[TASK PROMPT] Copy out the records below word for word, starting with the line that contains "Practice Problem 8." and going on through the line that contains "Locate every instance of picture/frames", both included. Leave the pictures out of your copy.

[RECORDS FOR THE TASK]
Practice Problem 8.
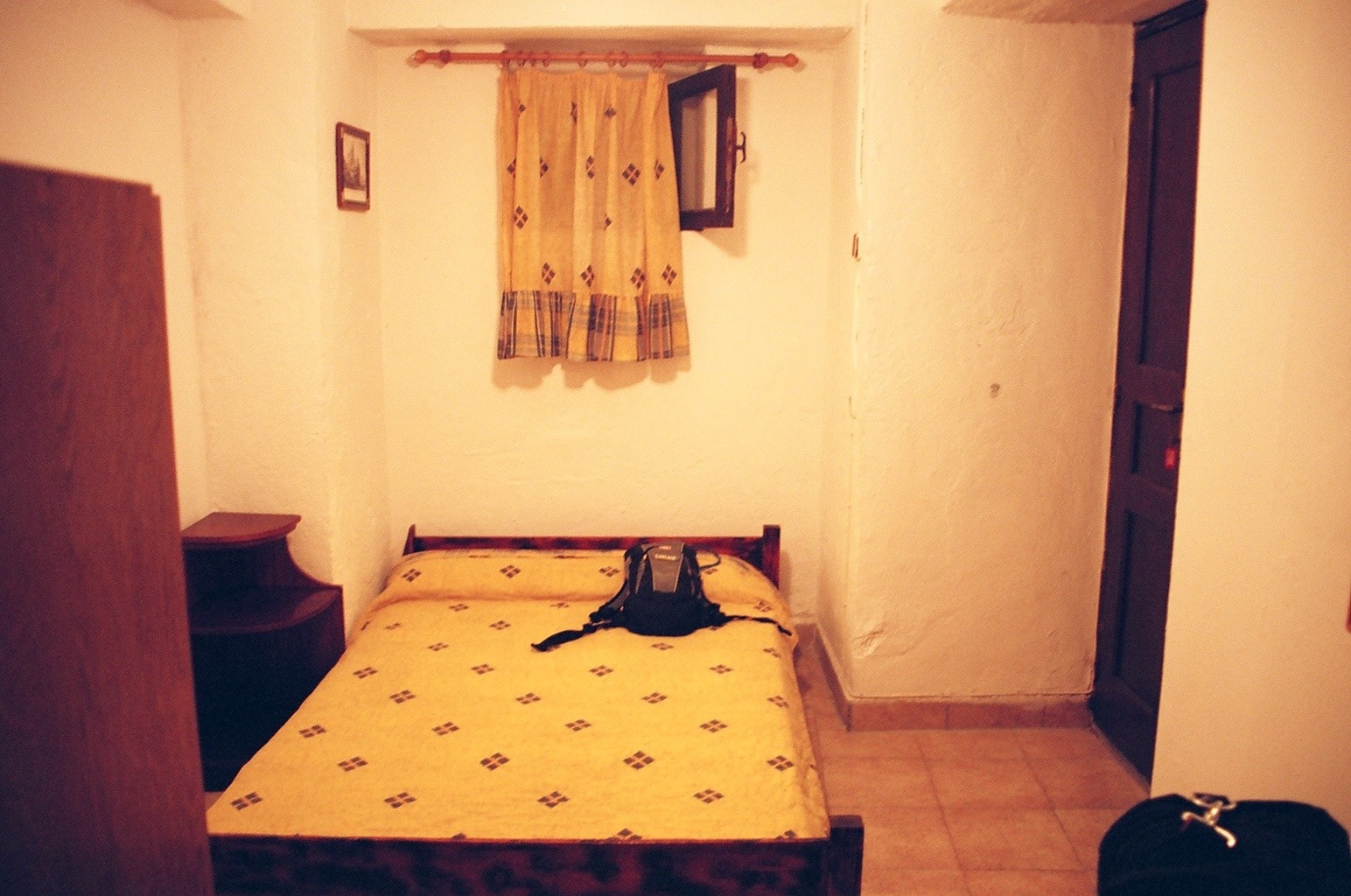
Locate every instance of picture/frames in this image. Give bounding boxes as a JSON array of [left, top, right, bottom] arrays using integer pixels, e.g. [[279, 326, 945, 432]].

---

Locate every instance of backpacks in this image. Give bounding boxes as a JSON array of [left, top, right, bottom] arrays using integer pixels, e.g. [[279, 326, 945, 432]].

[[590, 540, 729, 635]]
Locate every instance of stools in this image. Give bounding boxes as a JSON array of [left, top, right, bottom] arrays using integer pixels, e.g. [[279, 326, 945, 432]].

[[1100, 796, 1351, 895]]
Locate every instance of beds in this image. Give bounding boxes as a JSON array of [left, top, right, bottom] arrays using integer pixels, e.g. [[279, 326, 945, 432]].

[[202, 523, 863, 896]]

[TASK RESULT]
Practice Problem 8.
Locate every instance of picture/frames in this image. Give bounding boxes as a JSON array of [left, top, right, bottom] arrays using integer pixels, e.g. [[279, 326, 945, 432]].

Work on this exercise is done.